Return the whole listing, keeping every character the same.

= = = = = = =

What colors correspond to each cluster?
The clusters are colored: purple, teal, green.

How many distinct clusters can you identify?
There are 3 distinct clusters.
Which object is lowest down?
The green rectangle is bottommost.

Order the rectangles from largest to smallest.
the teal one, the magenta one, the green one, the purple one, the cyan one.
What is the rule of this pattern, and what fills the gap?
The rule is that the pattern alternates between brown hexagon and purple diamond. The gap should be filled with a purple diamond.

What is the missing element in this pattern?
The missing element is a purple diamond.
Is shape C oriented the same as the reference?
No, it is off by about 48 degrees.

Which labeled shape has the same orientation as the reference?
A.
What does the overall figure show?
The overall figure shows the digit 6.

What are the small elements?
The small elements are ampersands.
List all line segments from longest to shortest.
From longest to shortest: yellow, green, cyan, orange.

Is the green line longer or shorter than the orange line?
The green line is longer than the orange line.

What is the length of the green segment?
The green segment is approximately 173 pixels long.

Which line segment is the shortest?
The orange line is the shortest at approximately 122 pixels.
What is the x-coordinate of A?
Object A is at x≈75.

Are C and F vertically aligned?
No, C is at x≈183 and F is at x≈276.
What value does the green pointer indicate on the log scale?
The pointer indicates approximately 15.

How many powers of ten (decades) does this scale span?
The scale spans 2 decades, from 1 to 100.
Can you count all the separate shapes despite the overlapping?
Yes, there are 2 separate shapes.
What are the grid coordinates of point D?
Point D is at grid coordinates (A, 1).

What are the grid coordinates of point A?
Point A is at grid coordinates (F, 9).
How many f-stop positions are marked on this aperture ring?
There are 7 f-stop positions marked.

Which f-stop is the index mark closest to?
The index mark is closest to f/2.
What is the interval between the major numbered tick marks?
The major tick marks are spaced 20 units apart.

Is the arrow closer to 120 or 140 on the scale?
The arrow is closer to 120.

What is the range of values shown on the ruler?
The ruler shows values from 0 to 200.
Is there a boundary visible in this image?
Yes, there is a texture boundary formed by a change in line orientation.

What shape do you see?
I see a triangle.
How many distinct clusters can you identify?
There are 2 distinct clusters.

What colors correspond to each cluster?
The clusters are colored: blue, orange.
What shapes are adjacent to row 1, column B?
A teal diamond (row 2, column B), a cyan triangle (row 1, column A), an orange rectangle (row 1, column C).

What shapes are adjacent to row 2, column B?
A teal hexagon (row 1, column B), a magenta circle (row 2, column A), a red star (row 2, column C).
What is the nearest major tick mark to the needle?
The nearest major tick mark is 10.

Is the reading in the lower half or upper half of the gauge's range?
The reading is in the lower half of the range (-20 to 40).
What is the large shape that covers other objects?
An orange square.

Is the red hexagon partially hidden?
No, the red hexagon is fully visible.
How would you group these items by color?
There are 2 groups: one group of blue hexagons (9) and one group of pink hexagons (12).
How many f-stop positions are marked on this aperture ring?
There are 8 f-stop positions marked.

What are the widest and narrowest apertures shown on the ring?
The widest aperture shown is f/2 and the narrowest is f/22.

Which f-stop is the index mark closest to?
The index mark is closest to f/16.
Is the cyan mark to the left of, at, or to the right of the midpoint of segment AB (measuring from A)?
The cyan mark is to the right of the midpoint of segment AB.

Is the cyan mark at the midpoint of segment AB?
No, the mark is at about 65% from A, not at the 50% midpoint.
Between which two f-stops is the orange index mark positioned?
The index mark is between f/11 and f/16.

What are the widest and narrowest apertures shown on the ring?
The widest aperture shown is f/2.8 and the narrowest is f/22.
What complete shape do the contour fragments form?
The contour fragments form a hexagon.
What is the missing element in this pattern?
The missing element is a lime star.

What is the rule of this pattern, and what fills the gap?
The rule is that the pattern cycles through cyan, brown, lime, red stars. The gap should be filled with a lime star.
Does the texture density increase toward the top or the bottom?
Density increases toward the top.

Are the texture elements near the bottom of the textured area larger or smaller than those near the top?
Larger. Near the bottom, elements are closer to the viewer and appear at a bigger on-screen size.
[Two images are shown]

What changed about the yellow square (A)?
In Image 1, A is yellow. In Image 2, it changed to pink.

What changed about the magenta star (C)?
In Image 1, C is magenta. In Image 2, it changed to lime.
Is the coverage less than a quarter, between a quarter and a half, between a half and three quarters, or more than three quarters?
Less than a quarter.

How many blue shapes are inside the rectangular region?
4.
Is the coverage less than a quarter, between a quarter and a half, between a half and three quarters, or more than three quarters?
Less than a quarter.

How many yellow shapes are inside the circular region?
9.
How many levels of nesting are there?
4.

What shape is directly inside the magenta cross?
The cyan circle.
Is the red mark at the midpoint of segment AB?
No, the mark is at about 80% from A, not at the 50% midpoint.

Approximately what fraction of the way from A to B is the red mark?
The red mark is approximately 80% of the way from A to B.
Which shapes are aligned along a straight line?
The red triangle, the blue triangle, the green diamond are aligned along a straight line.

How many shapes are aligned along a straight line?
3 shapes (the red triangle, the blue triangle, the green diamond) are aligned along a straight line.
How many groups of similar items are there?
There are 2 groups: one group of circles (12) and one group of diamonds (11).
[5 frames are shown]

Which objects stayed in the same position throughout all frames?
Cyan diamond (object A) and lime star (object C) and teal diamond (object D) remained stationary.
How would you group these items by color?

= = = = = = =

# THE REPLY
What colors correspond to each cluster?
The clusters are colored: purple, teal, green.

How many distinct clusters can you identify?
There are 3 distinct clusters.
Which object is lowest down?
The green rectangle is bottommost.

Order the rectangles from largest to smallest.
the teal one, the magenta one, the green one, the purple one, the cyan one.
What is the rule of this pattern, and what fills the gap?
The rule is that the pattern alternates between brown hexagon and purple diamond. The gap should be filled with a purple diamond.

What is the missing element in this pattern?
The missing element is a purple diamond.
Is shape C oriented the same as the reference?
No, it is off by about 48 degrees.

Which labeled shape has the same orientation as the reference?
A.
What does the overall figure show?
The overall figure shows the digit 6.

What are the small elements?
The small elements are ampersands.
List all line segments from longest to shortest.
From longest to shortest: yellow, green, cyan, orange.

Is the green line longer or shorter than the orange line?
The green line is longer than the orange line.

What is the length of the green segment?
The green segment is approximately 173 pixels long.

Which line segment is the shortest?
The orange line is the shortest at approximately 122 pixels.
What is the x-coordinate of A?
Object A is at x≈75.

Are C and F vertically aligned?
No, C is at x≈183 and F is at x≈276.
What value does the green pointer indicate on the log scale?
The pointer indicates approximately 15.

How many powers of ten (decades) does this scale span?
The scale spans 2 decades, from 1 to 100.
Can you count all the separate shapes despite the overlapping?
Yes, there are 2 separate shapes.
What are the grid coordinates of point D?
Point D is at grid coordinates (A, 1).

What are the grid coordinates of point A?
Point A is at grid coordinates (F, 9).
How many f-stop positions are marked on this aperture ring?
There are 7 f-stop positions marked.

Which f-stop is the index mark closest to?
The index mark is closest to f/2.
What is the interval between the major numbered tick marks?
The major tick marks are spaced 20 units apart.

Is the arrow closer to 120 or 140 on the scale?
The arrow is closer to 120.

What is the range of values shown on the ruler?
The ruler shows values from 0 to 200.
Is there a boundary visible in this image?
Yes, there is a texture boundary formed by a change in line orientation.

What shape do you see?
I see a triangle.
How many distinct clusters can you identify?
There are 2 distinct clusters.

What colors correspond to each cluster?
The clusters are colored: blue, orange.
What shapes are adjacent to row 1, column B?
A teal diamond (row 2, column B), a cyan triangle (row 1, column A), an orange rectangle (row 1, column C).

What shapes are adjacent to row 2, column B?
A teal hexagon (row 1, column B), a magenta circle (row 2, column A), a red star (row 2, column C).
What is the nearest major tick mark to the needle?
The nearest major tick mark is 10.

Is the reading in the lower half or upper half of the gauge's range?
The reading is in the lower half of the range (-20 to 40).
What is the large shape that covers other objects?
An orange square.

Is the red hexagon partially hidden?
No, the red hexagon is fully visible.
How would you group these items by color?
There are 2 groups: one group of blue hexagons (9) and one group of pink hexagons (12).
How many f-stop positions are marked on this aperture ring?
There are 8 f-stop positions marked.

What are the widest and narrowest apertures shown on the ring?
The widest aperture shown is f/2 and the narrowest is f/22.

Which f-stop is the index mark closest to?
The index mark is closest to f/16.
Is the cyan mark to the left of, at, or to the right of the midpoint of segment AB (measuring from A)?
The cyan mark is to the right of the midpoint of segment AB.

Is the cyan mark at the midpoint of segment AB?
No, the mark is at about 65% from A, not at the 50% midpoint.
Between which two f-stops is the orange index mark positioned?
The index mark is between f/11 and f/16.

What are the widest and narrowest apertures shown on the ring?
The widest aperture shown is f/2.8 and the narrowest is f/22.
What complete shape do the contour fragments form?
The contour fragments form a hexagon.
What is the missing element in this pattern?
The missing element is a lime star.

What is the rule of this pattern, and what fills the gap?
The rule is that the pattern cycles through cyan, brown, lime, red stars. The gap should be filled with a lime star.
Does the texture density increase toward the top or the bottom?
Density increases toward the top.

Are the texture elements near the bottom of the textured area larger or smaller than those near the top?
Larger. Near the bottom, elements are closer to the viewer and appear at a bigger on-screen size.
[Two images are shown]

What changed about the yellow square (A)?
In Image 1, A is yellow. In Image 2, it changed to pink.

What changed about the magenta star (C)?
In Image 1, C is magenta. In Image 2, it changed to lime.
Is the coverage less than a quarter, between a quarter and a half, between a half and three quarters, or more than three quarters?
Less than a quarter.

How many blue shapes are inside the rectangular region?
4.
Is the coverage less than a quarter, between a quarter and a half, between a half and three quarters, or more than three quarters?
Less than a quarter.

How many yellow shapes are inside the circular region?
9.
How many levels of nesting are there?
4.

What shape is directly inside the magenta cross?
The cyan circle.
Is the red mark at the midpoint of segment AB?
No, the mark is at about 80% from A, not at the 50% midpoint.

Approximately what fraction of the way from A to B is the red mark?
The red mark is approximately 80% of the way from A to B.
Which shapes are aligned along a straight line?
The red triangle, the blue triangle, the green diamond are aligned along a straight line.

How many shapes are aligned along a straight line?
3 shapes (the red triangle, the blue triangle, the green diamond) are aligned along a straight line.
How many groups of similar items are there?
There are 2 groups: one group of circles (12) and one group of diamonds (11).
[5 frames are shown]

Which objects stayed in the same position throughout all frames?
Cyan diamond (object A) and lime star (object C) and teal diamond (object D) remained stationary.
How would you group these items by color?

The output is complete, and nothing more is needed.